*What is being asked*
Identify the line with "What is the interval"; copy word for word that line and every one after it, to the end of the listing. Exclude pictures.

Questions concerning simple figures
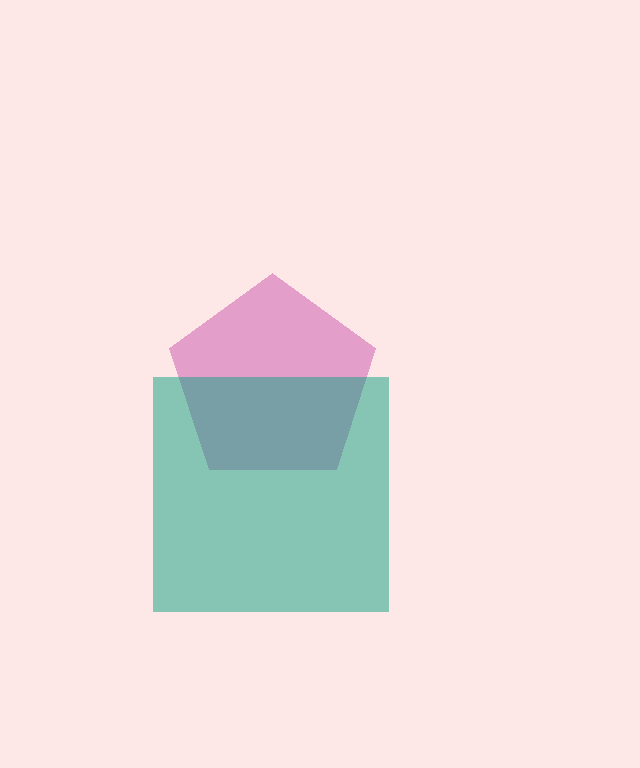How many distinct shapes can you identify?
There are 2 distinct shapes: a magenta pentagon, a teal square.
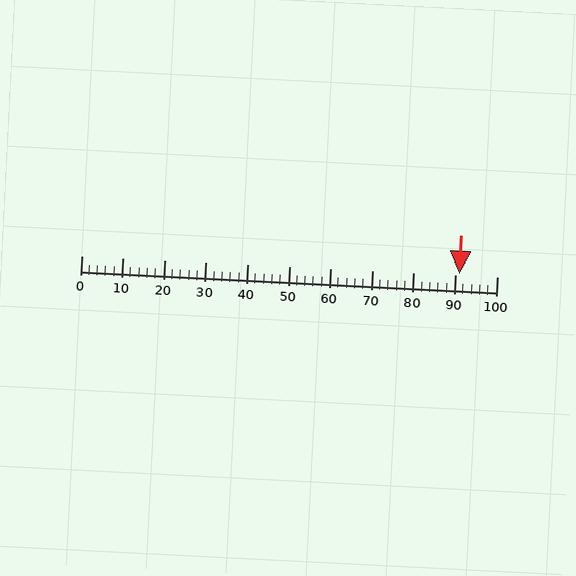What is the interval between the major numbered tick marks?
The major tick marks are spaced 10 units apart.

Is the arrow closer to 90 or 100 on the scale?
The arrow is closer to 90.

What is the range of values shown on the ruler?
The ruler shows values from 0 to 100.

*In response*
What is the interval between the major numbered tick marks?
The major tick marks are spaced 10 units apart.

Is the arrow closer to 90 or 100 on the scale?
The arrow is closer to 90.

What is the range of values shown on the ruler?
The ruler shows values from 0 to 100.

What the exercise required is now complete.